Dataset items about geometric figures:
----

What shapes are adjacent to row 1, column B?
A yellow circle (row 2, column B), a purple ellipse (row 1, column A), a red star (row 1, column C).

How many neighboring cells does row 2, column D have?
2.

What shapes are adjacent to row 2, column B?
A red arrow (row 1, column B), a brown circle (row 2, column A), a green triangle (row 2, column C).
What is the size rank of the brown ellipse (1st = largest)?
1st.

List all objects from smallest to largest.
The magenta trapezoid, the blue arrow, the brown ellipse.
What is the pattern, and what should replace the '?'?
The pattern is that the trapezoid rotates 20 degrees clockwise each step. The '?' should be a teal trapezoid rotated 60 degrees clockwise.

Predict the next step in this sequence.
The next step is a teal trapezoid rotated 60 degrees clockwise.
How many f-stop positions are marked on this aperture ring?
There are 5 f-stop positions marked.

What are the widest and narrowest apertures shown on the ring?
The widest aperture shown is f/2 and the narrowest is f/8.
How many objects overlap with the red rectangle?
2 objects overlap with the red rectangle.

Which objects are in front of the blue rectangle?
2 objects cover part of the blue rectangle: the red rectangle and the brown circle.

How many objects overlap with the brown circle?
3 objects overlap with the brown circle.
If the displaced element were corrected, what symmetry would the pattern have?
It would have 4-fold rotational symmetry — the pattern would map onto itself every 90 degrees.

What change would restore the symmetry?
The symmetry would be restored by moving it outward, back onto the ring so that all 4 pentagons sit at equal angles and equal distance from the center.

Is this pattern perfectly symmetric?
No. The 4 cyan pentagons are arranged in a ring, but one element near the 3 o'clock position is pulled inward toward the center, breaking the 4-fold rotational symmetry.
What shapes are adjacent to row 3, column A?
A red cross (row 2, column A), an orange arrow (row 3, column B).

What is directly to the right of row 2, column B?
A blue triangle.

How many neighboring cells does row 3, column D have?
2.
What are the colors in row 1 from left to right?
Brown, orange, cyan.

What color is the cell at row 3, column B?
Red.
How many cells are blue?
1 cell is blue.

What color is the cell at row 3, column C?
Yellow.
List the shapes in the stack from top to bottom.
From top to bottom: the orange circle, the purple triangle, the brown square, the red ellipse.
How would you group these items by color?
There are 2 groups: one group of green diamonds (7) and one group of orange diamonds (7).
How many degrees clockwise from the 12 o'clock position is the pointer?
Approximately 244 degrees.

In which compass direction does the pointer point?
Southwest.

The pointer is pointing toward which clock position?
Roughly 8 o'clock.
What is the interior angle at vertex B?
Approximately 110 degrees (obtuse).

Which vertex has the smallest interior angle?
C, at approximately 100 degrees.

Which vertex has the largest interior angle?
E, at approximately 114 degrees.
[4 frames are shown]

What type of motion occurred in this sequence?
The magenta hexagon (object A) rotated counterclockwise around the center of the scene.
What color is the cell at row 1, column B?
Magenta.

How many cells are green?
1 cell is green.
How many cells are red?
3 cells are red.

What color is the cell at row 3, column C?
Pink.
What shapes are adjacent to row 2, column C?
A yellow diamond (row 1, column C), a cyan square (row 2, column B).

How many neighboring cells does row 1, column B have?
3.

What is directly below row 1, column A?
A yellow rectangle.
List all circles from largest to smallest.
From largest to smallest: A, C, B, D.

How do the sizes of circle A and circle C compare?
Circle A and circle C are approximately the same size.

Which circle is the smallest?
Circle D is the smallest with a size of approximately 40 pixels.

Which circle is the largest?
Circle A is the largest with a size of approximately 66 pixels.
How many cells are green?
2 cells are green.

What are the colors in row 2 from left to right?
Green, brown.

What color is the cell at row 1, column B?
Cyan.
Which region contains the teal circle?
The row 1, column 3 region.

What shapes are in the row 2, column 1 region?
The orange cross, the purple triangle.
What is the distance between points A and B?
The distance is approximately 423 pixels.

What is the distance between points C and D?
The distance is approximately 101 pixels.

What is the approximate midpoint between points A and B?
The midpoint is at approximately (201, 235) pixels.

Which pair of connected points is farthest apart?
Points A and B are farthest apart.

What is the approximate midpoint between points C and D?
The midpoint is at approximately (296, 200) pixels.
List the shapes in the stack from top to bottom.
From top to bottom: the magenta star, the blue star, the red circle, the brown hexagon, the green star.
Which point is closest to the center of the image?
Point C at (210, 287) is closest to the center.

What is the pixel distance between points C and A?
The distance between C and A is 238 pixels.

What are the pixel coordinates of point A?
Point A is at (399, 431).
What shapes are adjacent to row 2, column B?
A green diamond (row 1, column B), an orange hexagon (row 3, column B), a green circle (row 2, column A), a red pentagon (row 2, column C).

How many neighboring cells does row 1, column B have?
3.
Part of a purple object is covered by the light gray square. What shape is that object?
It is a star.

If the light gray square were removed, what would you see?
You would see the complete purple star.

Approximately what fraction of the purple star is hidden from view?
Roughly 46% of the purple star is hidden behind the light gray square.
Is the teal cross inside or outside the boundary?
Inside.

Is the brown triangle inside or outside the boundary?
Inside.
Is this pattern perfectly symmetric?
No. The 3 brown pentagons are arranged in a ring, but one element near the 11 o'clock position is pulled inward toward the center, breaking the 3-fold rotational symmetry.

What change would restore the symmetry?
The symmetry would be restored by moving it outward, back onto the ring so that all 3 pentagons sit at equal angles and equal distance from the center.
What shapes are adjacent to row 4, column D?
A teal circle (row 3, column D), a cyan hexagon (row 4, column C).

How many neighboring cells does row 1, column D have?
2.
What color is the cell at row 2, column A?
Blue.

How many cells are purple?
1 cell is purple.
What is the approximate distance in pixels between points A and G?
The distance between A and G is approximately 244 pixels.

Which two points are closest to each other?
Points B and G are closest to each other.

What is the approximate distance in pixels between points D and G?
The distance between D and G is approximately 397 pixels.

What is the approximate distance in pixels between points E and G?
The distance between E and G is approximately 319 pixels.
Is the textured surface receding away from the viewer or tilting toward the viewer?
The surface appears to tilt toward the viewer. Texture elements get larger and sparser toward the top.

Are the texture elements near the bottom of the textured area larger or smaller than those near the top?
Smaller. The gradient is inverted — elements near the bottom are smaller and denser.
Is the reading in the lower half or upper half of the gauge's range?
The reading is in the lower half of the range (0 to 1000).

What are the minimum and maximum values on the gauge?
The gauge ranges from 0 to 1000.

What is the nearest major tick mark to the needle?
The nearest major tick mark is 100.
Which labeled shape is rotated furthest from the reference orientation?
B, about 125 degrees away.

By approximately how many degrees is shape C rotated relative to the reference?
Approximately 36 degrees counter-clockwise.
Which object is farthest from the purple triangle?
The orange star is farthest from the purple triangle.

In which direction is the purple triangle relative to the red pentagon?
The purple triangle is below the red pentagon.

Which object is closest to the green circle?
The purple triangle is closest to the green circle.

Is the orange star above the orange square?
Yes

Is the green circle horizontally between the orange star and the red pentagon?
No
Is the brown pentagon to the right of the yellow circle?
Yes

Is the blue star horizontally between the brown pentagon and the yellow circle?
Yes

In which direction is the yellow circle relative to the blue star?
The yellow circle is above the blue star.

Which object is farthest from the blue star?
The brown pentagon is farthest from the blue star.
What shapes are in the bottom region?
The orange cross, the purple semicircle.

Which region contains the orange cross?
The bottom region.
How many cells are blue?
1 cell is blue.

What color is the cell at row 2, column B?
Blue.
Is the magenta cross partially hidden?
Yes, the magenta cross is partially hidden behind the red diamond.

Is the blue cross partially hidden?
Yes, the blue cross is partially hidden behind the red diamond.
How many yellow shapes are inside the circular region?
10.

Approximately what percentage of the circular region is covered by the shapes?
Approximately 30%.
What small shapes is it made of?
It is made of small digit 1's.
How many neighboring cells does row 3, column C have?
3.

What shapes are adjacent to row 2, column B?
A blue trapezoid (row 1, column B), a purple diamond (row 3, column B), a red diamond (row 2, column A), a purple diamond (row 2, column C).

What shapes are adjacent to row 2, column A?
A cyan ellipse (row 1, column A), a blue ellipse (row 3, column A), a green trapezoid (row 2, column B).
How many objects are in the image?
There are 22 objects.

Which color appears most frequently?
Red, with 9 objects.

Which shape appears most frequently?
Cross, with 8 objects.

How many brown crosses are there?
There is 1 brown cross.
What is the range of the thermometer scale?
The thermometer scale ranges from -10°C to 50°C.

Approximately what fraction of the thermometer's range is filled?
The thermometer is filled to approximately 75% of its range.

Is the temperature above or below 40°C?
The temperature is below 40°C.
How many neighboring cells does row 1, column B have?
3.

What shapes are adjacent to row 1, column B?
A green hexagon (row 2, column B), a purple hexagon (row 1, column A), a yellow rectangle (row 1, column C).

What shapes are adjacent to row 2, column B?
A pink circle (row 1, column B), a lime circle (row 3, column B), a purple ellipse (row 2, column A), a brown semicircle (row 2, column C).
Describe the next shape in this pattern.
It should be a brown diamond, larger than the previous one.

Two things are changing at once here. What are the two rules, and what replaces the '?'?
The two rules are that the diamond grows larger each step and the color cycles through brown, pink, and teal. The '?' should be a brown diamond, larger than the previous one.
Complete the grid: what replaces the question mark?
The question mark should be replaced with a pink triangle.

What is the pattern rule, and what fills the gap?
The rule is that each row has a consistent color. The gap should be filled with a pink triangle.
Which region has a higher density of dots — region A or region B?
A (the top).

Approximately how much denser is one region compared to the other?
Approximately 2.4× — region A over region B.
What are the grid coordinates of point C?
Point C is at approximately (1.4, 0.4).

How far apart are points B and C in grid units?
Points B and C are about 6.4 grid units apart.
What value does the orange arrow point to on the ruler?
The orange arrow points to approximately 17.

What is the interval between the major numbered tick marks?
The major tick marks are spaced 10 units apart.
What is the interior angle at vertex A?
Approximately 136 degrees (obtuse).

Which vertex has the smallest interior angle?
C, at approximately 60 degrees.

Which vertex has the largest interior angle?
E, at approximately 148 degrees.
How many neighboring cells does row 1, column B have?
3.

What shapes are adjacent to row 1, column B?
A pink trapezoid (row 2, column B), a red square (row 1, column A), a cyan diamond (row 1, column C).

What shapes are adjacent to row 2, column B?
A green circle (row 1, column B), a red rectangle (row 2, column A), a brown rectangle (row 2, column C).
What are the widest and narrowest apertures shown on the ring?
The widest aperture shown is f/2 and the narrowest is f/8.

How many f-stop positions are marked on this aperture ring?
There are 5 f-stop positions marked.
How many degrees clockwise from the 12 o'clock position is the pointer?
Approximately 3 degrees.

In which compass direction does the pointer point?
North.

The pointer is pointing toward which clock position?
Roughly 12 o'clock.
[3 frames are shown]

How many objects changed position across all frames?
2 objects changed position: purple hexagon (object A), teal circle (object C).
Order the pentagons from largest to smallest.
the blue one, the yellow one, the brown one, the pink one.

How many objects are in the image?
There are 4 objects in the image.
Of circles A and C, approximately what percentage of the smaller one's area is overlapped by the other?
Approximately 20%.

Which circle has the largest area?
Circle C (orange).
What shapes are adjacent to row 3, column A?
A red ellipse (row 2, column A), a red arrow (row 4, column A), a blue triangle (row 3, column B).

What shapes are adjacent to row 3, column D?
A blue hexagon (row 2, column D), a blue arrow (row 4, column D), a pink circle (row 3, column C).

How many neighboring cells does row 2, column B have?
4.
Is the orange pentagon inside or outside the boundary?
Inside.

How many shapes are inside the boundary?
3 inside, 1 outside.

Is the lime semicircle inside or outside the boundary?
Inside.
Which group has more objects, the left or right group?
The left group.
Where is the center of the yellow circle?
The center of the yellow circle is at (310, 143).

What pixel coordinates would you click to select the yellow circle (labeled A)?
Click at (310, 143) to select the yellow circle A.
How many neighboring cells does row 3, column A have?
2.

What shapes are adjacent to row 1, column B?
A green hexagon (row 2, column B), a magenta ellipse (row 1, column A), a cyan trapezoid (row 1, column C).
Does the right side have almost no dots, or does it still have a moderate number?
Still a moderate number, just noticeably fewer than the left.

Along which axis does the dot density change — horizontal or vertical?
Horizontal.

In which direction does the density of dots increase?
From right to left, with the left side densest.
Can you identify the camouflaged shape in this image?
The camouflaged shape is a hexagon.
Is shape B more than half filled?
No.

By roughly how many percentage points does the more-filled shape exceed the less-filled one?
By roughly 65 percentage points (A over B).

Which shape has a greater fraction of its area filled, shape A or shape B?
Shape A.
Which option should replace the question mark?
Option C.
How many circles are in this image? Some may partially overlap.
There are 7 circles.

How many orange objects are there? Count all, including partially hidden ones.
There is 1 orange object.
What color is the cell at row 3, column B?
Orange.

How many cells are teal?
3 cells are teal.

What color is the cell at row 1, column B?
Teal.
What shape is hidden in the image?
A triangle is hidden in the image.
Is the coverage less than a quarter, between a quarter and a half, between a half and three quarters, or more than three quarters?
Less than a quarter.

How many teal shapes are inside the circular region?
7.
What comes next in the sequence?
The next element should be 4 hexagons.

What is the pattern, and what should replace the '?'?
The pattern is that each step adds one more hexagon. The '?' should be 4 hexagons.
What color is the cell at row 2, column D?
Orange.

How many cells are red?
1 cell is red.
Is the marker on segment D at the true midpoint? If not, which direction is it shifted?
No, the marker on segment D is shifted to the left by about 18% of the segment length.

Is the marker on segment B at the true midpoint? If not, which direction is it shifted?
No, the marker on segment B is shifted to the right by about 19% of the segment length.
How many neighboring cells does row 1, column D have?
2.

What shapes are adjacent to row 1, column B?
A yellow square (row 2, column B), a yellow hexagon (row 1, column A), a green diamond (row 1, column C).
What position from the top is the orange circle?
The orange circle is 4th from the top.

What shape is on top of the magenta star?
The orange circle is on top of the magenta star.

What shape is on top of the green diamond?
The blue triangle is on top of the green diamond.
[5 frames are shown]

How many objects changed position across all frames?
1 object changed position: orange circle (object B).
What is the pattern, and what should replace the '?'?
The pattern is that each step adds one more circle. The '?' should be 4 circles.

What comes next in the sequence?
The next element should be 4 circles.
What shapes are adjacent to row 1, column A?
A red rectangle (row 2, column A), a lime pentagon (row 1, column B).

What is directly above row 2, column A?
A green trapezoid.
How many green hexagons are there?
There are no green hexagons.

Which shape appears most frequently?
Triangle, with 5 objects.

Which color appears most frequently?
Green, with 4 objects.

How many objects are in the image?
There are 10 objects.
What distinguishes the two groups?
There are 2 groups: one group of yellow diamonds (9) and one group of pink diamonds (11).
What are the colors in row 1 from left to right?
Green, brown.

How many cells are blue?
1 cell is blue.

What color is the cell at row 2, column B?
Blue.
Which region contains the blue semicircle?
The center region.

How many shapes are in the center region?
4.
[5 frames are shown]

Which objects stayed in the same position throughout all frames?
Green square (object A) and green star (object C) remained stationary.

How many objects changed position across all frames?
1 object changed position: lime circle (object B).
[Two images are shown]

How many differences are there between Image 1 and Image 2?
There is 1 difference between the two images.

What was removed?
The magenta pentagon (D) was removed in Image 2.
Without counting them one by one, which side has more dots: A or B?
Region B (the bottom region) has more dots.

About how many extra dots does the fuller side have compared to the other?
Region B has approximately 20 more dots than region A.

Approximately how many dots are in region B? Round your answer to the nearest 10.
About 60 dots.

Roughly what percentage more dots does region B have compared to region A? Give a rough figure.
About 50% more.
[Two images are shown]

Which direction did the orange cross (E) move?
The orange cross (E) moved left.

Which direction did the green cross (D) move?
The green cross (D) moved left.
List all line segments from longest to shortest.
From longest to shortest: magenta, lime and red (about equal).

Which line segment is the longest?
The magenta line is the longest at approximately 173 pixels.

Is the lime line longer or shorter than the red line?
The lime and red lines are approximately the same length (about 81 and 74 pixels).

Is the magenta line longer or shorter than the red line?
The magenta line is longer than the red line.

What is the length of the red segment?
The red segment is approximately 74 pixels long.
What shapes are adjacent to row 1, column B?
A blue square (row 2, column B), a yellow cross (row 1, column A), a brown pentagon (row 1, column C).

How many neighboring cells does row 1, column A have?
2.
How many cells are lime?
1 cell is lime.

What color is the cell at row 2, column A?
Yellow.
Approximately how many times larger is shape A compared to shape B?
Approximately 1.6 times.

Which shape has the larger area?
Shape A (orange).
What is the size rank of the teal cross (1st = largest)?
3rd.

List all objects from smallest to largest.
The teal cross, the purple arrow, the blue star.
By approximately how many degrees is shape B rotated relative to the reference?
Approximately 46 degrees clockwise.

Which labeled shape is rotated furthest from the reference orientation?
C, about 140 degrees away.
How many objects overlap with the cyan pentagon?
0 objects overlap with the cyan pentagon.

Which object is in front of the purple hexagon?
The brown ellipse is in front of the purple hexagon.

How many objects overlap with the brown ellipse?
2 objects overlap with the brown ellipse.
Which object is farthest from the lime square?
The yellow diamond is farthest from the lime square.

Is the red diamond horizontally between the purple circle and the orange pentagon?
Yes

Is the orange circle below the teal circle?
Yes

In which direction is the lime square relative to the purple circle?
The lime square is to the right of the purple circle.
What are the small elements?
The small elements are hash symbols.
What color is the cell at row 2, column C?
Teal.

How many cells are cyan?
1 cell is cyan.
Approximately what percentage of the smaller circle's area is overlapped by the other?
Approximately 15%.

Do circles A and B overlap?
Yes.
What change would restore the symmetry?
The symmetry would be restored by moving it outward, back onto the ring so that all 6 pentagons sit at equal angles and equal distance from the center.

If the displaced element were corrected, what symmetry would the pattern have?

----

What the task requires: Quote, word for word, every line starting at the one that contains "Do circles A and B overlap?" and ending with the final line of the entries.

Solution to the exercise:
Do circles A and B overlap?
Yes.
What change would restore the symmetry?
The symmetry would be restored by moving it outward, back onto the ring so that all 6 pentagons sit at equal angles and equal distance from the center.

If the displaced element were corrected, what symmetry would the pattern have?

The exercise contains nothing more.